▸ DATASET EXCERPTS
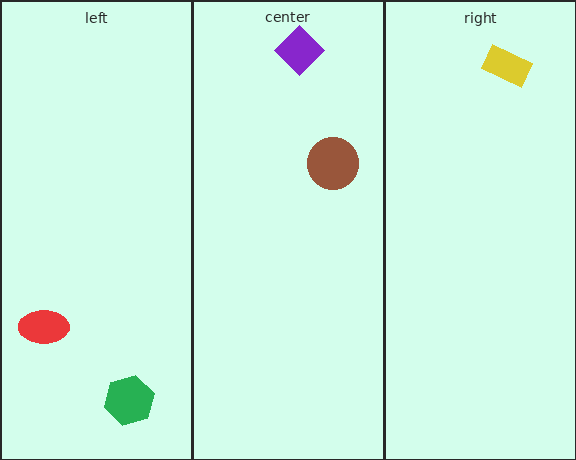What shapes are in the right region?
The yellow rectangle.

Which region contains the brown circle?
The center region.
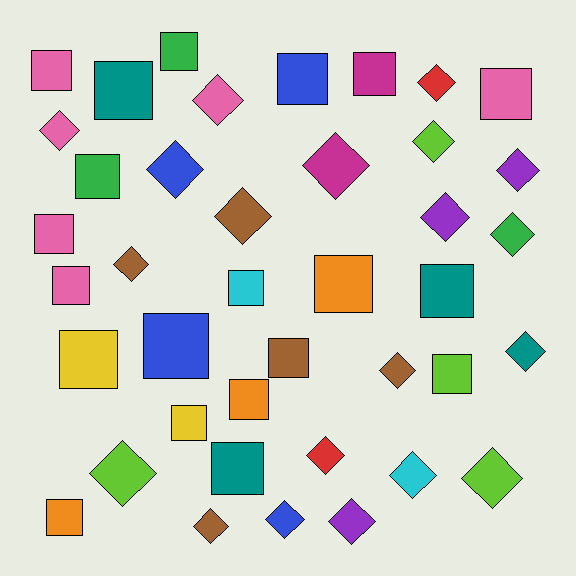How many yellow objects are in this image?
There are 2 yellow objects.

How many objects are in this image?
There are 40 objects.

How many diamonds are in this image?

--

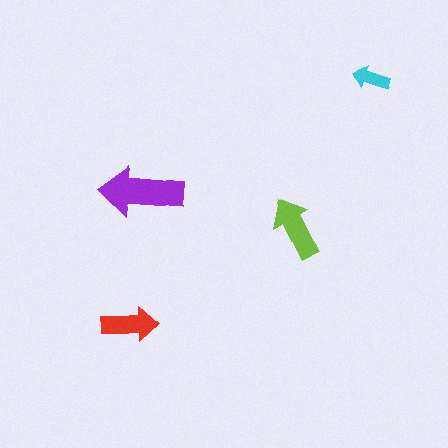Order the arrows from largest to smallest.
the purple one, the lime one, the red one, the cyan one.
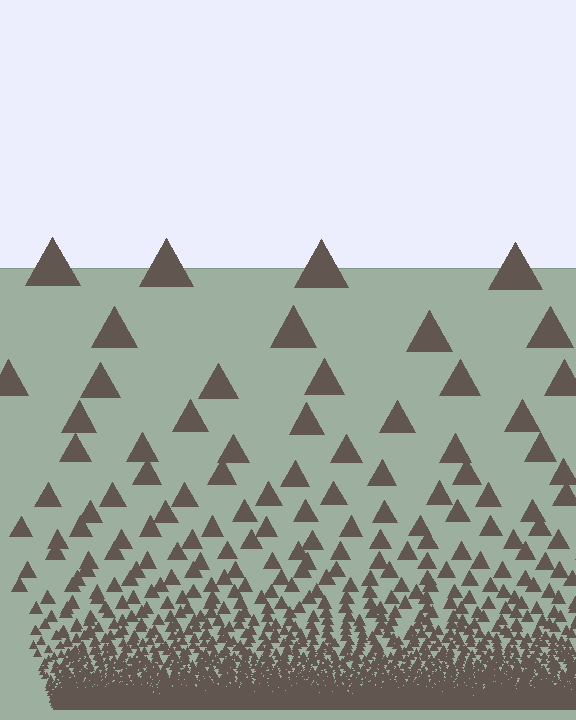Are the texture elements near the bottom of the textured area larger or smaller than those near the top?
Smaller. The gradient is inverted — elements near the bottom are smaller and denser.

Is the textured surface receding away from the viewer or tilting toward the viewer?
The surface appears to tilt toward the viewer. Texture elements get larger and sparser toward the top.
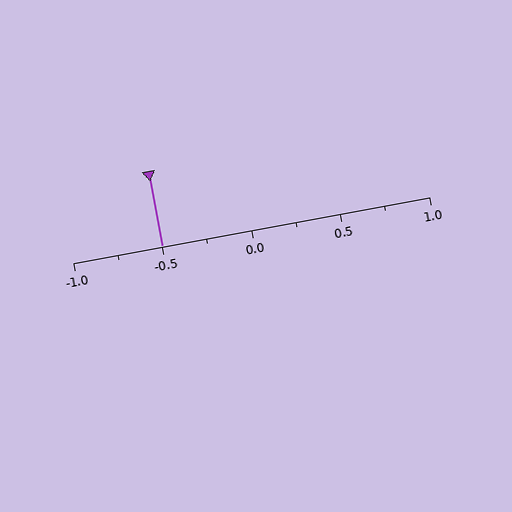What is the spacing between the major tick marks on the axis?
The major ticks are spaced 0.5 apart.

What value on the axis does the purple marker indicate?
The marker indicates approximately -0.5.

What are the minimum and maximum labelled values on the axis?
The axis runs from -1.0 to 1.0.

▸ WHAT YOU ARE ASKED TO DO
Set down nothing but the lines from the one holding "How many yellow objects are in this image?" through the one holding "How many diamonds are in this image?", both included, exactly as they appear; any picture is left out.

▸ ANSWER FOR THIS EXERCISE
How many yellow objects are in this image?
There are 2 yellow objects.

How many objects are in this image?
There are 40 objects.

How many diamonds are in this image?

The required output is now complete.